■ **What is expected**:
Reproduce the records below exactly as they appear, omitting any pictures they contain.
┄┄┄┄┄┄┄┄┄┄┄┄┄┄┄┄┄┄┄┄
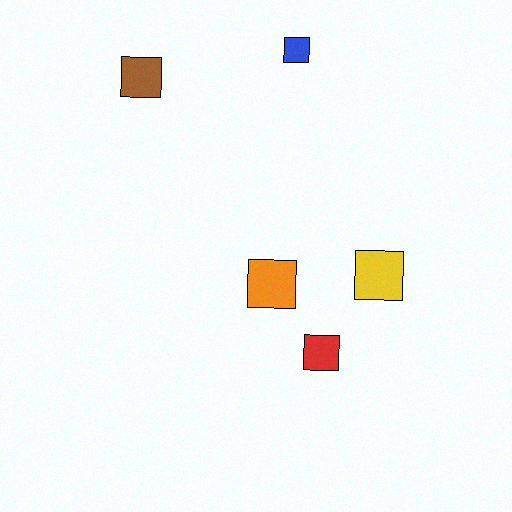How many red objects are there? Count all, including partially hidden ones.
There is 1 red object.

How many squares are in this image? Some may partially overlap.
There are 5 squares.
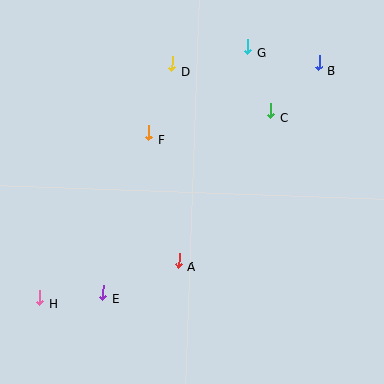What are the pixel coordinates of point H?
Point H is at (40, 304).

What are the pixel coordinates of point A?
Point A is at (178, 267).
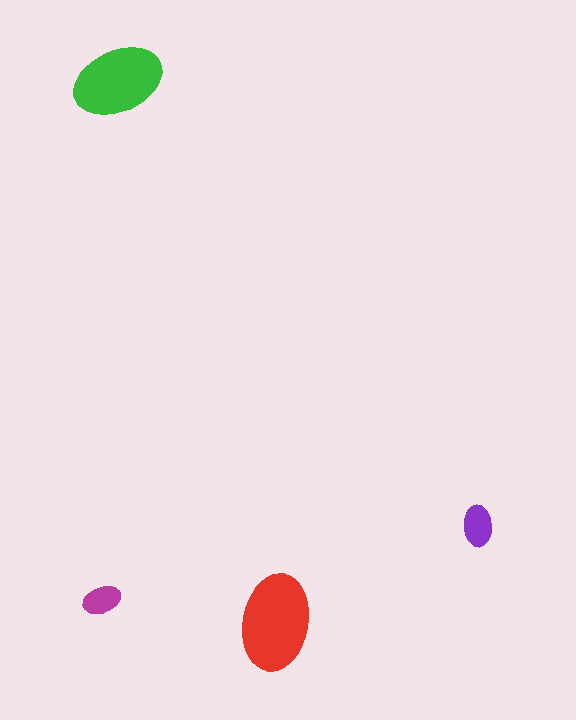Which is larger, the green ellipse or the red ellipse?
The red one.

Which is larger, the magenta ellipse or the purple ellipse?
The purple one.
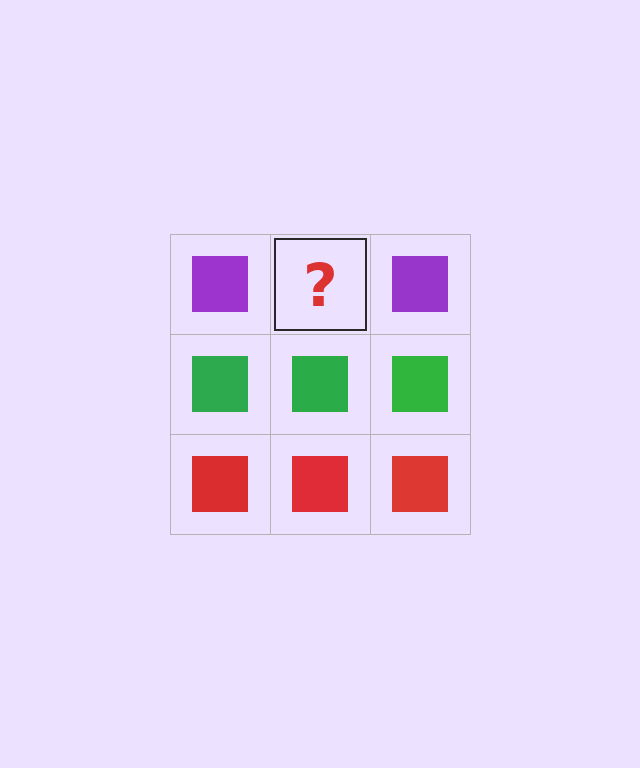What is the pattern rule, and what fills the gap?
The rule is that each row has a consistent color. The gap should be filled with a purple square.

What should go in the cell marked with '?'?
The missing cell should contain a purple square.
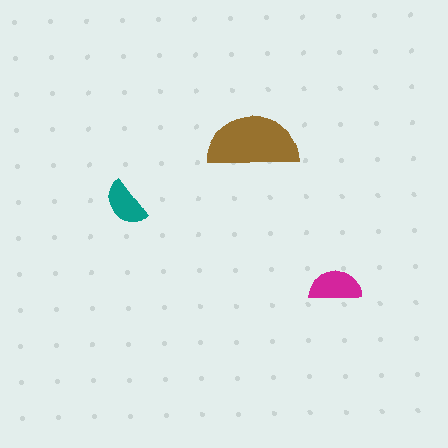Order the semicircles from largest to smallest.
the brown one, the magenta one, the teal one.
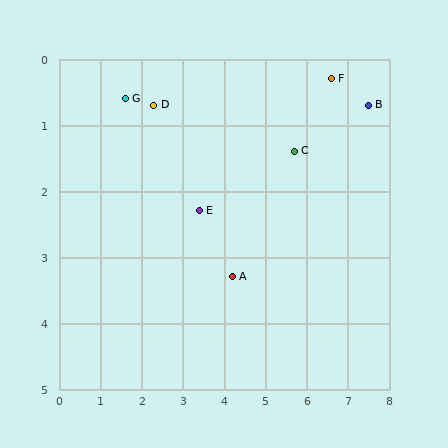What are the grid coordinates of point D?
Point D is at approximately (2.3, 0.7).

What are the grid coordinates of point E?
Point E is at approximately (3.4, 2.3).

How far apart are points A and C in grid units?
Points A and C are about 2.4 grid units apart.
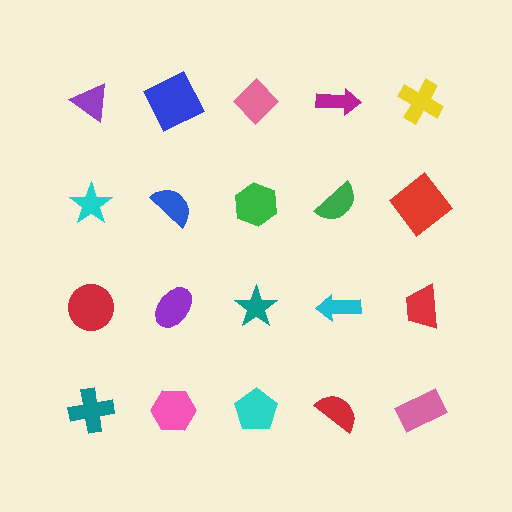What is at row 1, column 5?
A yellow cross.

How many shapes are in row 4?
5 shapes.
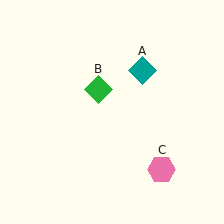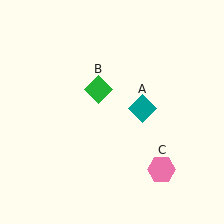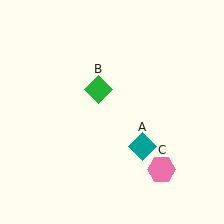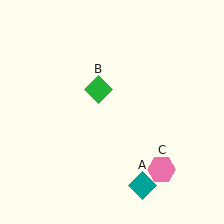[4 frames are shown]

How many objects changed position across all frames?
1 object changed position: teal diamond (object A).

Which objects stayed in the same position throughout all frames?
┄┄┄┄┄┄┄┄┄┄┄┄┄┄┄┄┄┄┄┄
■ **Complete response**:
How many red objects are there? Count all, including partially hidden ones.
There is 1 red object.

How many squares are in this image? Some may partially overlap.
There are 5 squares.
What are the pixel coordinates of point H?
Point H is at (40, 304).

What are the pixel coordinates of point A?
Point A is at (178, 267).
Which is larger, the green ellipse or the red ellipse?
The red one.

Which is larger, the magenta ellipse or the purple ellipse?
The purple one.
What is the pattern rule, and what fills the gap?
The rule is that each row has a consistent color. The gap should be filled with a purple square.

What should go in the cell marked with '?'?
The missing cell should contain a purple square.
Order the semicircles from largest to smallest.
the brown one, the magenta one, the teal one.
What are the grid coordinates of point D?
Point D is at approximately (2.3, 0.7).

What are the grid coordinates of point E?
Point E is at approximately (3.4, 2.3).

How far apart are points A and C in grid units?
Points A and C are about 2.4 grid units apart.
What is at row 1, column 5?
A yellow cross.

How many shapes are in row 4?
5 shapes.
[4 frames are shown]

How many objects changed position across all frames?
1 object changed position: teal diamond (object A).

Which objects stayed in the same position throughout all frames?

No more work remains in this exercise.